» SET PROBLEM: Reproduce all the material exactly, minus any pictures it holds.

** BEGIN RECORDS SHOWN **

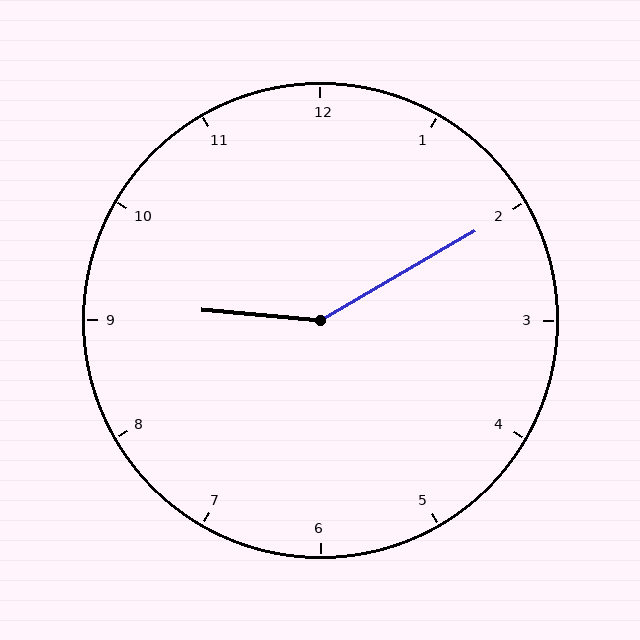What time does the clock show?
9:10.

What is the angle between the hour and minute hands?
Approximately 145 degrees.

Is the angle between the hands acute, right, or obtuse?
It is obtuse.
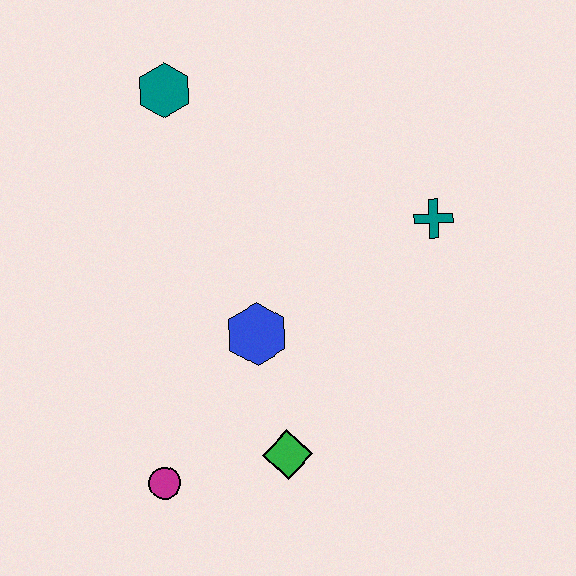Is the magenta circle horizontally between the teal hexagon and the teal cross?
No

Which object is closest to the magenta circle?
The green diamond is closest to the magenta circle.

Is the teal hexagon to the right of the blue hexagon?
No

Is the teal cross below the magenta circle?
No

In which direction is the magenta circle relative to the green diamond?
The magenta circle is to the left of the green diamond.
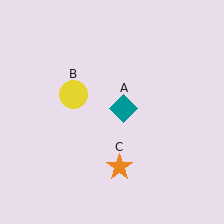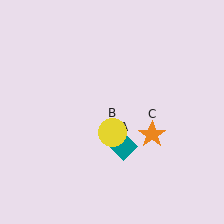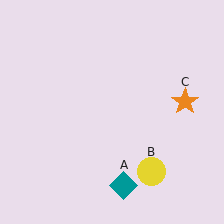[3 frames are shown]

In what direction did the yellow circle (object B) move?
The yellow circle (object B) moved down and to the right.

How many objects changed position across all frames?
3 objects changed position: teal diamond (object A), yellow circle (object B), orange star (object C).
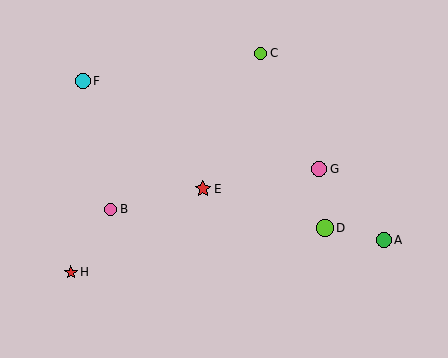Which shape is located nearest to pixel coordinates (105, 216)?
The pink circle (labeled B) at (111, 209) is nearest to that location.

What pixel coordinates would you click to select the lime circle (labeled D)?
Click at (325, 228) to select the lime circle D.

** END RECORDS SHOWN **

» ANSWER TO THE TASK:
What time does the clock show?
9:10.

What is the angle between the hour and minute hands?
Approximately 145 degrees.

Is the angle between the hands acute, right, or obtuse?
It is obtuse.
Is the magenta circle horizontally between the teal hexagon and the teal cross?
No

Which object is closest to the magenta circle?
The green diamond is closest to the magenta circle.

Is the teal hexagon to the right of the blue hexagon?
No

Is the teal cross below the magenta circle?
No

In which direction is the magenta circle relative to the green diamond?
The magenta circle is to the left of the green diamond.
[3 frames are shown]

In what direction did the yellow circle (object B) move?
The yellow circle (object B) moved down and to the right.

How many objects changed position across all frames?
3 objects changed position: teal diamond (object A), yellow circle (object B), orange star (object C).
Which shape is located nearest to pixel coordinates (105, 216)?
The pink circle (labeled B) at (111, 209) is nearest to that location.

What pixel coordinates would you click to select the lime circle (labeled D)?
Click at (325, 228) to select the lime circle D.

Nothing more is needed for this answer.